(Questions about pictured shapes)
____
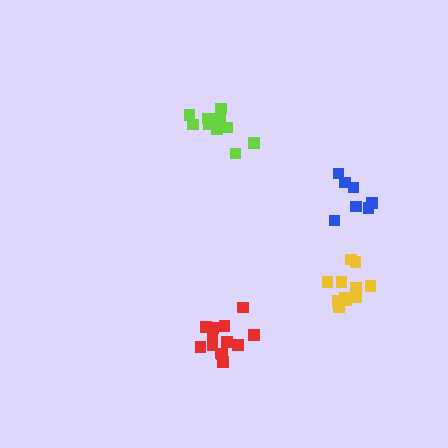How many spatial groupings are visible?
There are 4 spatial groupings.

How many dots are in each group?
Group 1: 13 dots, Group 2: 7 dots, Group 3: 11 dots, Group 4: 11 dots (42 total).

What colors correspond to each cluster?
The clusters are colored: red, blue, yellow, lime.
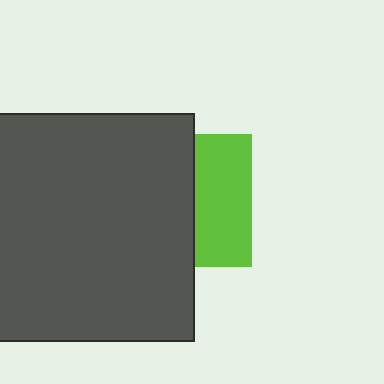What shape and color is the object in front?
The object in front is a dark gray square.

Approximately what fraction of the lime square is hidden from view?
Roughly 58% of the lime square is hidden behind the dark gray square.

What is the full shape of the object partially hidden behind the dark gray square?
The partially hidden object is a lime square.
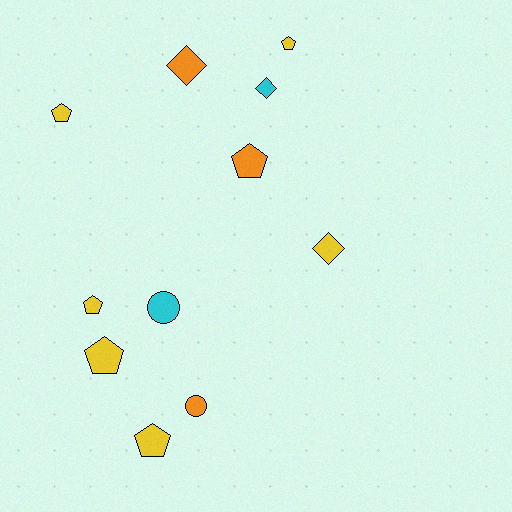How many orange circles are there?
There is 1 orange circle.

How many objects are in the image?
There are 11 objects.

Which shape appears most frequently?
Pentagon, with 6 objects.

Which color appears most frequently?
Yellow, with 6 objects.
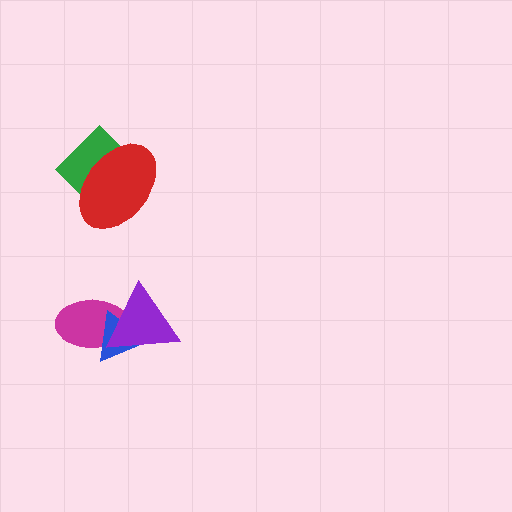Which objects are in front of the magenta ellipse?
2 objects cover part of the magenta ellipse: the blue triangle and the purple triangle.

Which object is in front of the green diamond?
The red ellipse is in front of the green diamond.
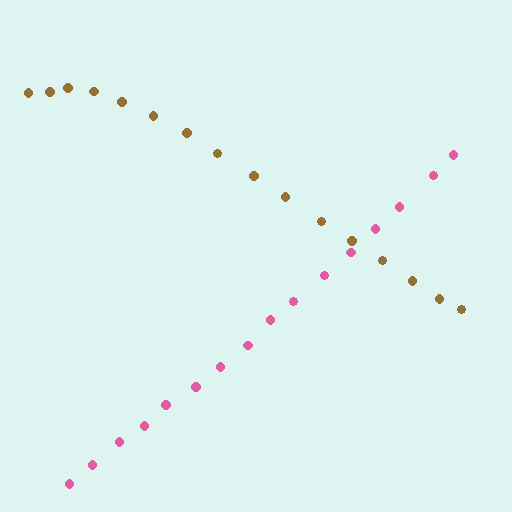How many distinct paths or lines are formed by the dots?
There are 2 distinct paths.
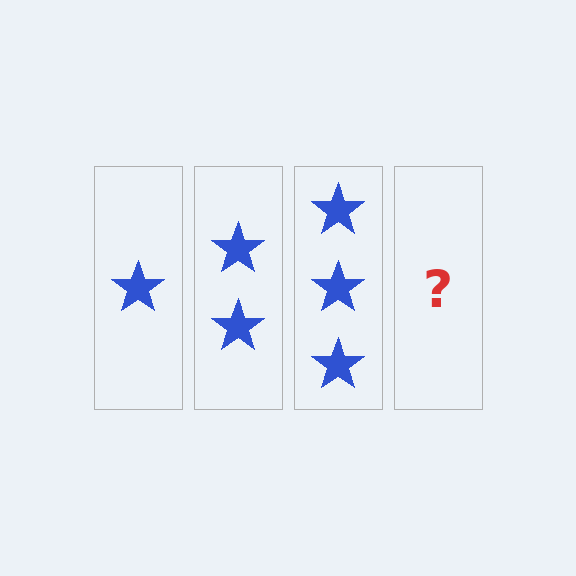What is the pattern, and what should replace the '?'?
The pattern is that each step adds one more star. The '?' should be 4 stars.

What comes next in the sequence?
The next element should be 4 stars.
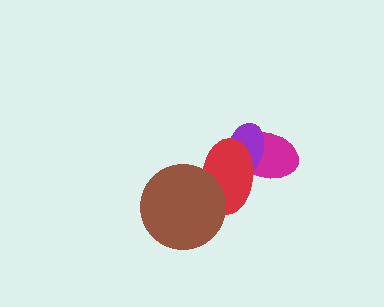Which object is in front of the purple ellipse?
The red ellipse is in front of the purple ellipse.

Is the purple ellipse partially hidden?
Yes, it is partially covered by another shape.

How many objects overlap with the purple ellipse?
2 objects overlap with the purple ellipse.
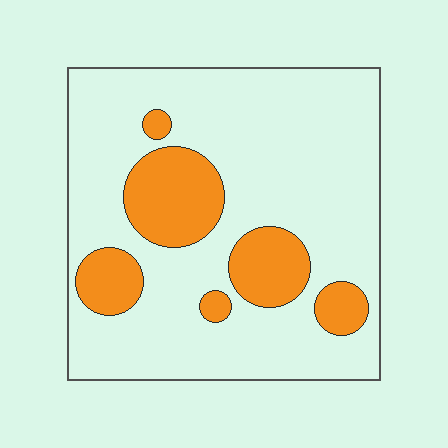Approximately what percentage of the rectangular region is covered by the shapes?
Approximately 20%.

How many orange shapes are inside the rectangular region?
6.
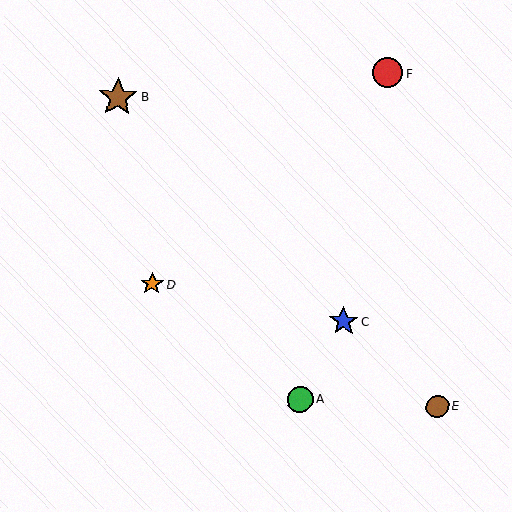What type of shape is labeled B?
Shape B is a brown star.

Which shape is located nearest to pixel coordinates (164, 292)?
The orange star (labeled D) at (152, 284) is nearest to that location.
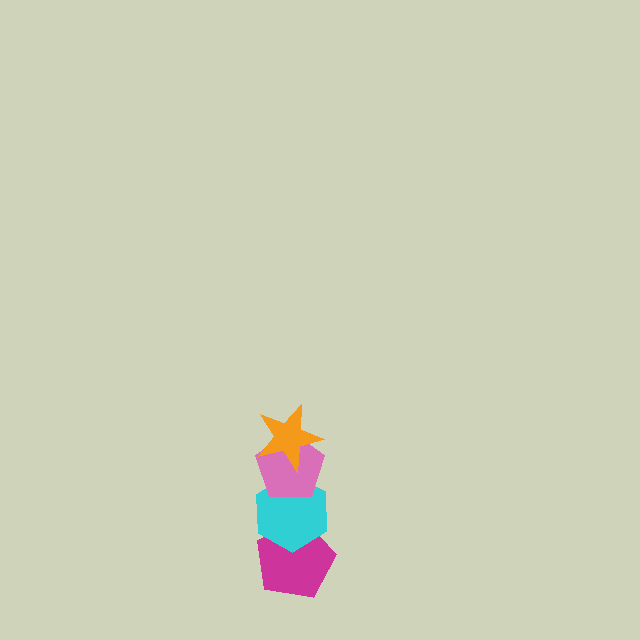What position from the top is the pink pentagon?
The pink pentagon is 2nd from the top.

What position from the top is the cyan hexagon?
The cyan hexagon is 3rd from the top.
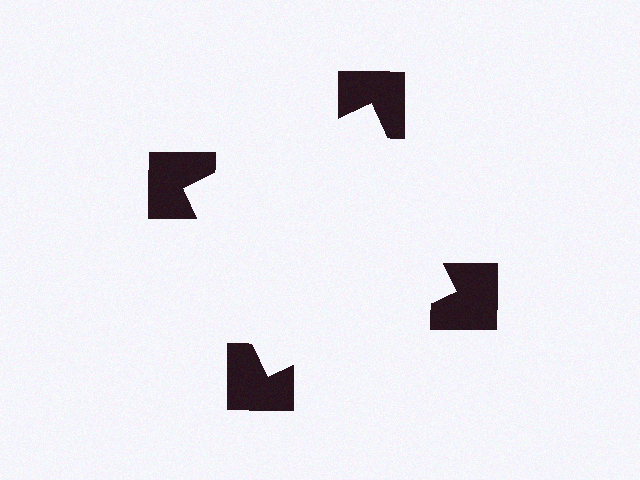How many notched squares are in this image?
There are 4 — one at each vertex of the illusory square.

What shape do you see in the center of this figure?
An illusory square — its edges are inferred from the aligned wedge cuts in the notched squares, not physically drawn.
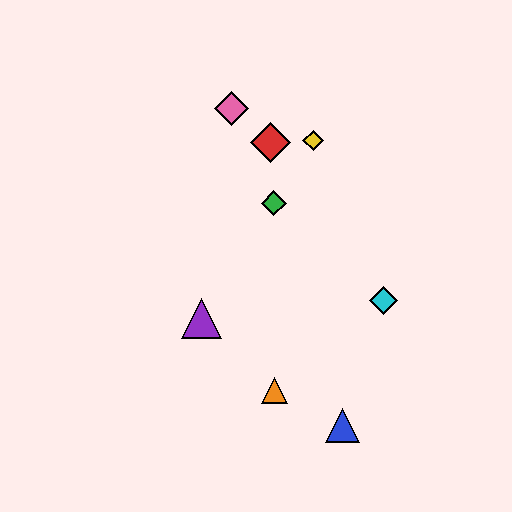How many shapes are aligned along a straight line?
3 shapes (the green diamond, the yellow diamond, the purple triangle) are aligned along a straight line.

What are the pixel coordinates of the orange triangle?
The orange triangle is at (274, 391).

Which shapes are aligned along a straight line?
The green diamond, the yellow diamond, the purple triangle are aligned along a straight line.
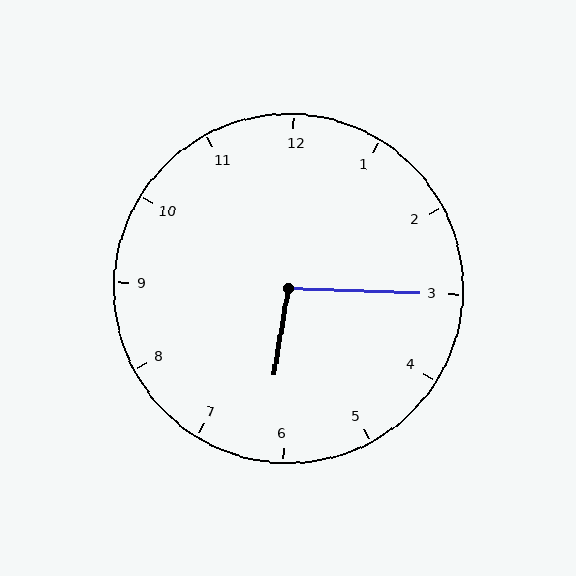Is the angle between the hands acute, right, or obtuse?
It is obtuse.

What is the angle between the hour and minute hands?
Approximately 98 degrees.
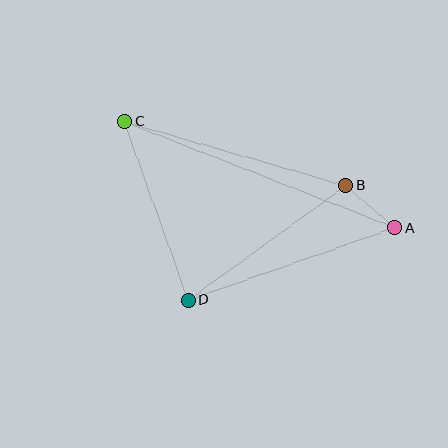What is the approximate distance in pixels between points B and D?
The distance between B and D is approximately 195 pixels.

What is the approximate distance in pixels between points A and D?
The distance between A and D is approximately 219 pixels.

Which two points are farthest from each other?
Points A and C are farthest from each other.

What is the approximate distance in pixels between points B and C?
The distance between B and C is approximately 231 pixels.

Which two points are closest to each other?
Points A and B are closest to each other.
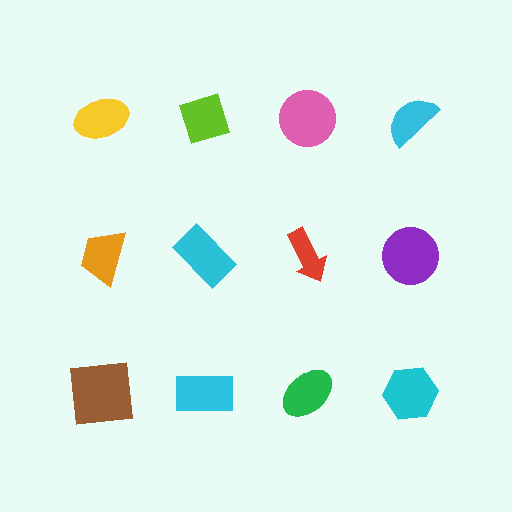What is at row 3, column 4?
A cyan hexagon.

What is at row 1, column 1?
A yellow ellipse.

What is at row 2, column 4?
A purple circle.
____
Repeat all of the data above word for word, minus the pictures.

How many spatial groupings are visible?
There are 4 spatial groupings.

How many dots are in each group?
Group 1: 13 dots, Group 2: 7 dots, Group 3: 11 dots, Group 4: 11 dots (42 total).

What colors correspond to each cluster?
The clusters are colored: red, blue, yellow, lime.
What shape and color is the object in front?
The object in front is a dark gray square.

Approximately what fraction of the lime square is hidden from view?
Roughly 58% of the lime square is hidden behind the dark gray square.

What is the full shape of the object partially hidden behind the dark gray square?
The partially hidden object is a lime square.
How many orange circles are there?
There is 1 orange circle.

How many objects are in the image?
There are 11 objects.

Which shape appears most frequently?
Pentagon, with 6 objects.

Which color appears most frequently?
Yellow, with 6 objects.
Which objects are in front of the magenta ellipse?
2 objects cover part of the magenta ellipse: the blue triangle and the purple triangle.

Which object is in front of the green diamond?
The red ellipse is in front of the green diamond.
How many distinct paths or lines are formed by the dots?
There are 2 distinct paths.
What is the pattern, and what should replace the '?'?
The pattern is that each step adds one more star. The '?' should be 4 stars.

What comes next in the sequence?
The next element should be 4 stars.
Which object is in front of the purple ellipse?
The red ellipse is in front of the purple ellipse.

Is the purple ellipse partially hidden?
Yes, it is partially covered by another shape.

How many objects overlap with the purple ellipse?
2 objects overlap with the purple ellipse.
Approximately what percentage of the rectangular region is covered by the shapes?
Approximately 20%.

How many orange shapes are inside the rectangular region?
6.
What type of shape is labeled B?
Shape B is a brown star.

Which shape is located nearest to pixel coordinates (164, 292)?
The orange star (labeled D) at (152, 284) is nearest to that location.
What position from the top is the pink pentagon?
The pink pentagon is 2nd from the top.

What position from the top is the cyan hexagon?
The cyan hexagon is 3rd from the top.
How many notched squares are in this image?
There are 4 — one at each vertex of the illusory square.

What shape do you see in the center of this figure?
An illusory square — its edges are inferred from the aligned wedge cuts in the notched squares, not physically drawn.
How many shapes are aligned along a straight line?
3 shapes (the green diamond, the yellow diamond, the purple triangle) are aligned along a straight line.

What are the pixel coordinates of the orange triangle?
The orange triangle is at (274, 391).

Which shapes are aligned along a straight line?
The green diamond, the yellow diamond, the purple triangle are aligned along a straight line.
Is the angle between the hands acute, right, or obtuse?
It is obtuse.

What is the angle between the hour and minute hands?
Approximately 98 degrees.
What is the approximate distance in pixels between points B and D?
The distance between B and D is approximately 195 pixels.

What is the approximate distance in pixels between points A and D?
The distance between A and D is approximately 219 pixels.

Which two points are farthest from each other?
Points A and C are farthest from each other.

What is the approximate distance in pixels between points B and C?
The distance between B and C is approximately 231 pixels.

Which two points are closest to each other?
Points A and B are closest to each other.
What is at row 3, column 4?
A cyan hexagon.

What is at row 1, column 1?
A yellow ellipse.

What is at row 2, column 4?
A purple circle.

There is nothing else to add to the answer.